Task directions
Exclude the pictures; give every entry again exactly as written.

▬▬▬

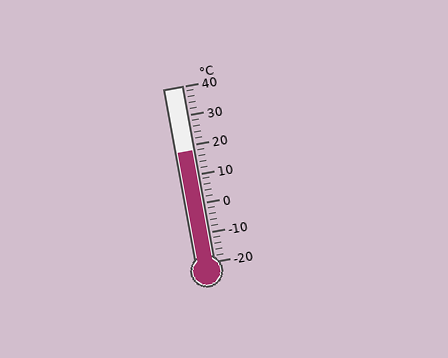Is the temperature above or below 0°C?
The temperature is above 0°C.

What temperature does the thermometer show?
The thermometer shows approximately 18°C.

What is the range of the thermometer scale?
The thermometer scale ranges from -20°C to 40°C.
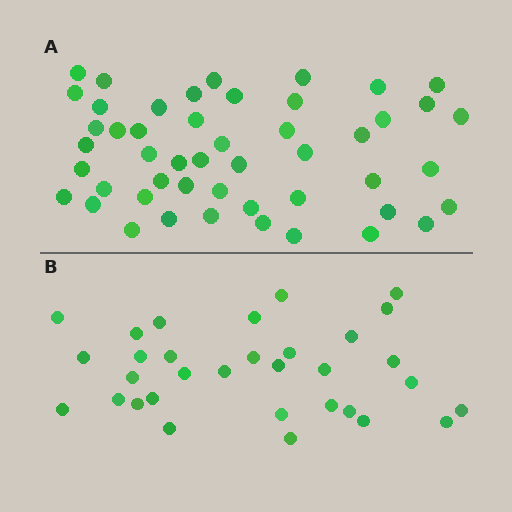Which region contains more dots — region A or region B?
Region A (the top region) has more dots.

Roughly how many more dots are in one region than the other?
Region A has approximately 15 more dots than region B.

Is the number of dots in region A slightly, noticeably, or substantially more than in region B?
Region A has substantially more. The ratio is roughly 1.5 to 1.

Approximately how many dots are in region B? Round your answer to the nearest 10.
About 30 dots. (The exact count is 32, which rounds to 30.)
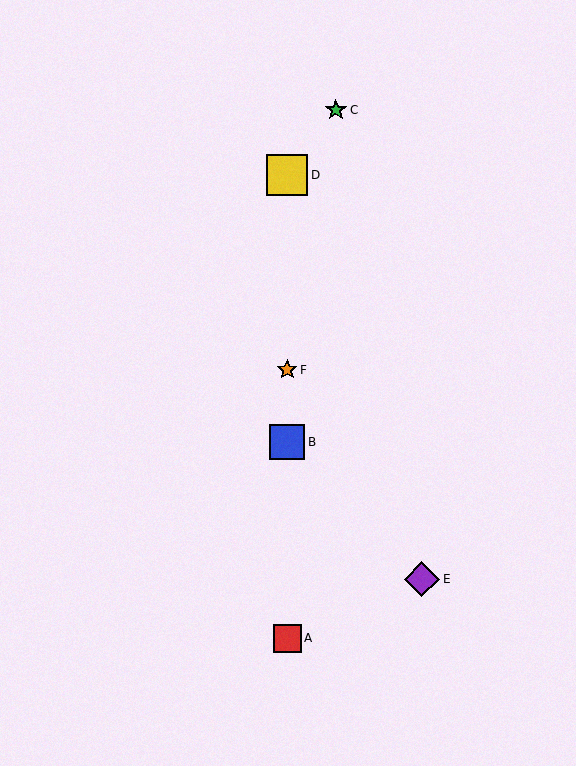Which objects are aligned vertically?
Objects A, B, D, F are aligned vertically.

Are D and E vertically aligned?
No, D is at x≈287 and E is at x≈422.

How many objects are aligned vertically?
4 objects (A, B, D, F) are aligned vertically.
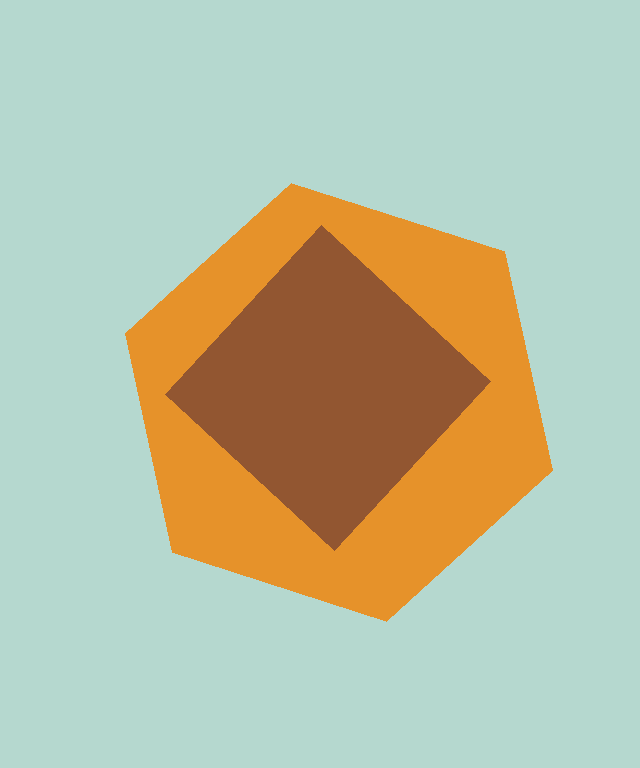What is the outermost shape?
The orange hexagon.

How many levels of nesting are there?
2.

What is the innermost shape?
The brown diamond.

▬▬▬

Result of this exercise
Is the temperature above or below 0°C?
The temperature is above 0°C.

What temperature does the thermometer show?
The thermometer shows approximately 18°C.

What is the range of the thermometer scale?
The thermometer scale ranges from -20°C to 40°C.
Which region contains more dots — region A or region B?
Region A (the top region) has more dots.

Roughly how many more dots are in one region than the other?
Region A has approximately 15 more dots than region B.

Is the number of dots in region A slightly, noticeably, or substantially more than in region B?
Region A has substantially more. The ratio is roughly 1.5 to 1.

Approximately how many dots are in region B? Round your answer to the nearest 10.
About 30 dots. (The exact count is 32, which rounds to 30.)
Which objects are aligned vertically?
Objects A, B, D, F are aligned vertically.

Are D and E vertically aligned?
No, D is at x≈287 and E is at x≈422.

How many objects are aligned vertically?
4 objects (A, B, D, F) are aligned vertically.
What is the outermost shape?
The orange hexagon.

How many levels of nesting are there?
2.

What is the innermost shape?
The brown diamond.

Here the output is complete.